● Records to use:
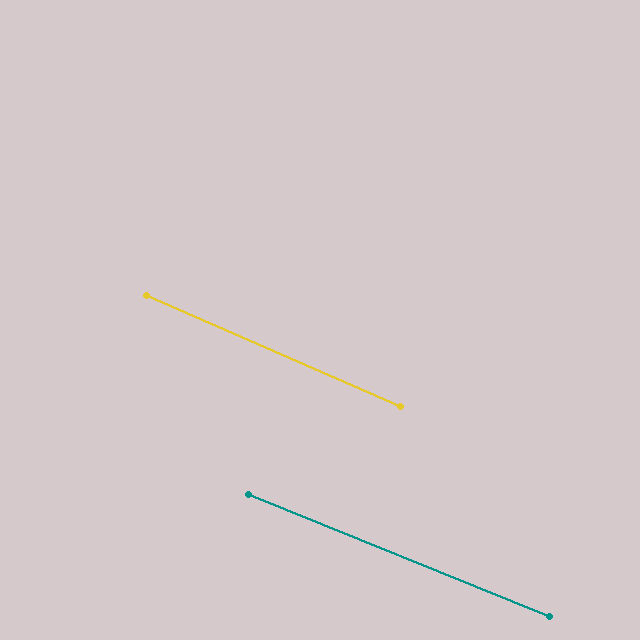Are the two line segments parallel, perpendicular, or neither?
Parallel — their directions differ by only 1.5°.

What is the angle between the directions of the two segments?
Approximately 2 degrees.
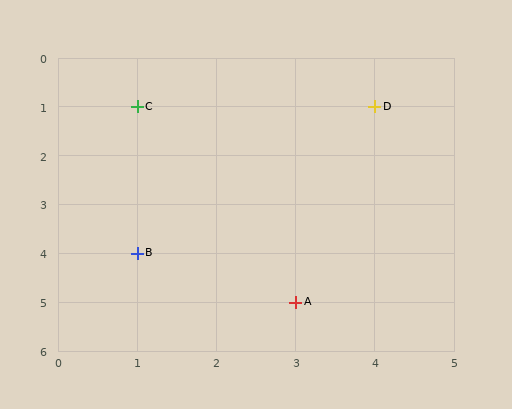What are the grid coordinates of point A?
Point A is at grid coordinates (3, 5).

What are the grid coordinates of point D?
Point D is at grid coordinates (4, 1).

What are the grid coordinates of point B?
Point B is at grid coordinates (1, 4).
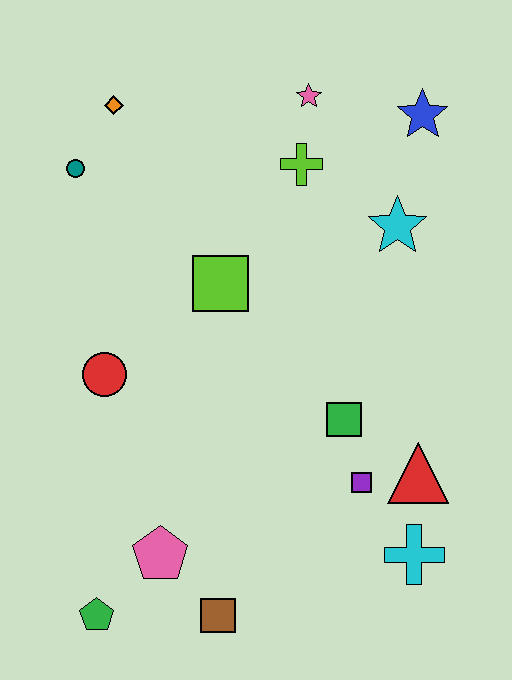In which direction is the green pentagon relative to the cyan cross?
The green pentagon is to the left of the cyan cross.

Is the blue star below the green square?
No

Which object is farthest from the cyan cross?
The orange diamond is farthest from the cyan cross.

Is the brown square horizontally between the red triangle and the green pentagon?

● The exercise: Omit any images, then output the listing exactly.

● Expected output:
Are the two line segments parallel, perpendicular, or neither?
Parallel — their directions differ by only 1.5°.

What is the angle between the directions of the two segments?
Approximately 2 degrees.
What are the grid coordinates of point A?
Point A is at grid coordinates (3, 5).

What are the grid coordinates of point D?
Point D is at grid coordinates (4, 1).

What are the grid coordinates of point B?
Point B is at grid coordinates (1, 4).
In which direction is the green pentagon relative to the cyan cross?
The green pentagon is to the left of the cyan cross.

Is the blue star below the green square?
No

Which object is farthest from the cyan cross?
The orange diamond is farthest from the cyan cross.

Is the brown square horizontally between the red triangle and the green pentagon?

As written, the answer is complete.